**Task objective:**
Taking the data below, please print only the lines from the line holding "What is the interval" to the line holding "What is the range", inclusive, with pictures omitted.

**Extracted material:**

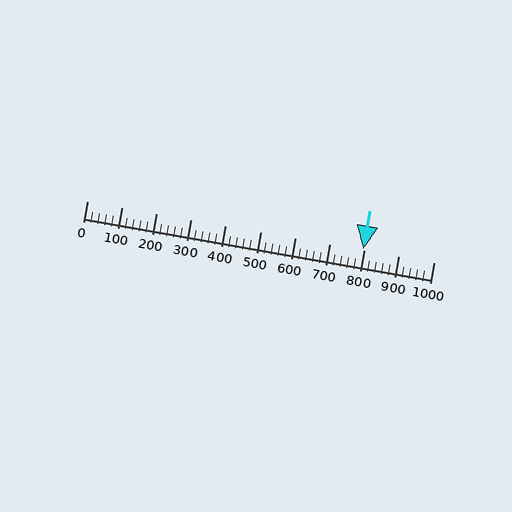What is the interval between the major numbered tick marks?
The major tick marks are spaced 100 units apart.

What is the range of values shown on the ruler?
...
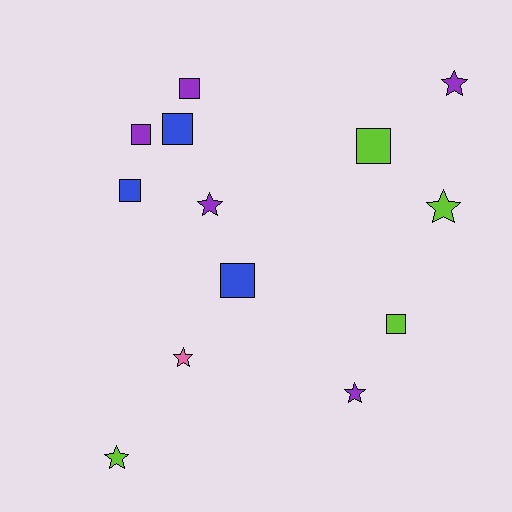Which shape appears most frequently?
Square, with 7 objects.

**Task result:**
What is the interval between the major numbered tick marks?
The major tick marks are spaced 100 units apart.

What is the range of values shown on the ruler?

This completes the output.